(Generated shape exercises)
━━━
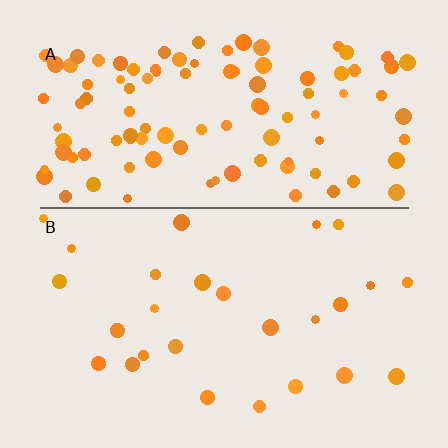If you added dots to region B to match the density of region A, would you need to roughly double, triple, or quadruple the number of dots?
Approximately quadruple.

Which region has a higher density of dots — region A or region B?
A (the top).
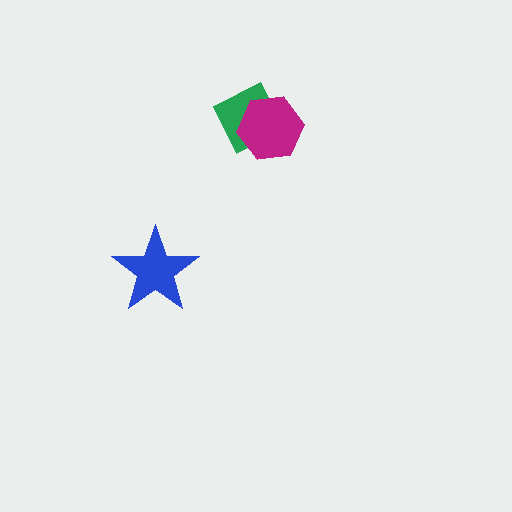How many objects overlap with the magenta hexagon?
1 object overlaps with the magenta hexagon.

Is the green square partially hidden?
Yes, it is partially covered by another shape.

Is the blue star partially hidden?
No, no other shape covers it.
━━━
#### [Exercise task]
Quote every record above exactly, leaving out the pictures.

#### [Solution to this problem]
If you added dots to region B to match the density of region A, would you need to roughly double, triple, or quadruple the number of dots?
Approximately quadruple.

Which region has a higher density of dots — region A or region B?
A (the top).
How many objects overlap with the magenta hexagon?
1 object overlaps with the magenta hexagon.

Is the green square partially hidden?
Yes, it is partially covered by another shape.

Is the blue star partially hidden?
No, no other shape covers it.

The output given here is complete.